_GOAL_:
Print every entry, word for word, and skip the images.

--- EXCERPTED DATA ---

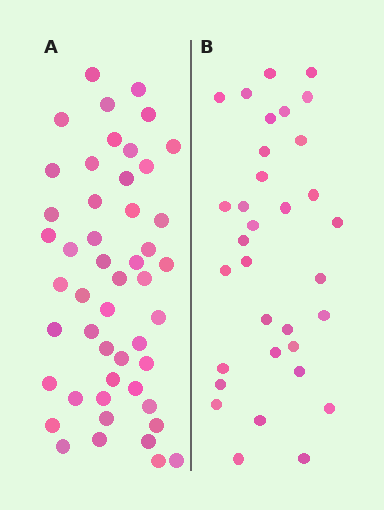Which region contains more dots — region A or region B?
Region A (the left region) has more dots.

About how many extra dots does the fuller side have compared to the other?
Region A has approximately 15 more dots than region B.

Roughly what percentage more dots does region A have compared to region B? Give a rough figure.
About 50% more.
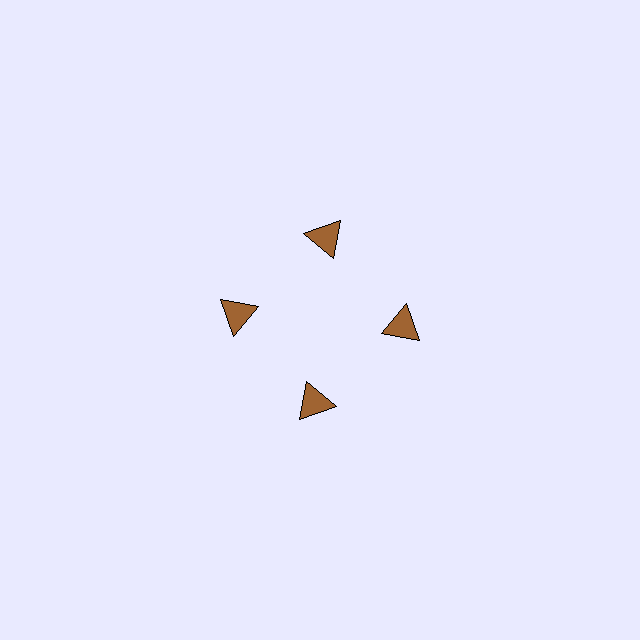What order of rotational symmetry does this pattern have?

---

_OUTPUT BELOW_:
Which region contains more dots — region A or region B?
Region A (the left region) has more dots.

About how many extra dots does the fuller side have compared to the other?
Region A has approximately 15 more dots than region B.

Roughly what percentage more dots does region A have compared to region B? Give a rough figure.
About 50% more.
What order of rotational symmetry does this pattern have?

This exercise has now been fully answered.